## Provided data

▬▬▬▬▬▬

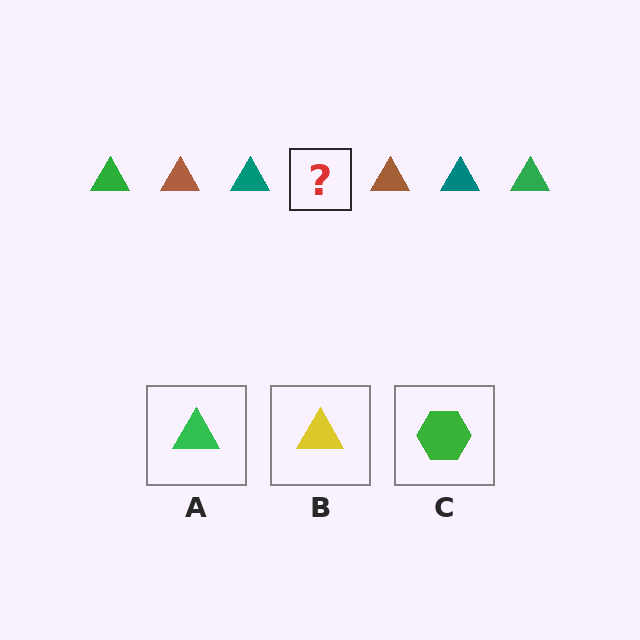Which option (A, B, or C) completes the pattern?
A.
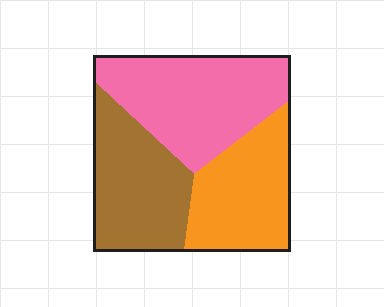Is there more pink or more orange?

▬▬▬▬▬▬

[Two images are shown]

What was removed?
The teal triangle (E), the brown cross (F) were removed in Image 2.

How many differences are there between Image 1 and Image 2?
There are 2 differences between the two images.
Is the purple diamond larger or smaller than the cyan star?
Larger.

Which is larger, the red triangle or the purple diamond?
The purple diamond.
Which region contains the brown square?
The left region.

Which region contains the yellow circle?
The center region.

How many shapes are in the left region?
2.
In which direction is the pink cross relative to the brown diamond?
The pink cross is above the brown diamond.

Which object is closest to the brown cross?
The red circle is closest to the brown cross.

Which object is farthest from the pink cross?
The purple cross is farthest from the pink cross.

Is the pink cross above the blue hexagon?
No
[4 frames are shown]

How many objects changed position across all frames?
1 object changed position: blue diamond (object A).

▬▬▬▬▬▬

## Objective
Examine the entries and report how many of their lines contain the string "shown", giving no more than the number.

## Task output
2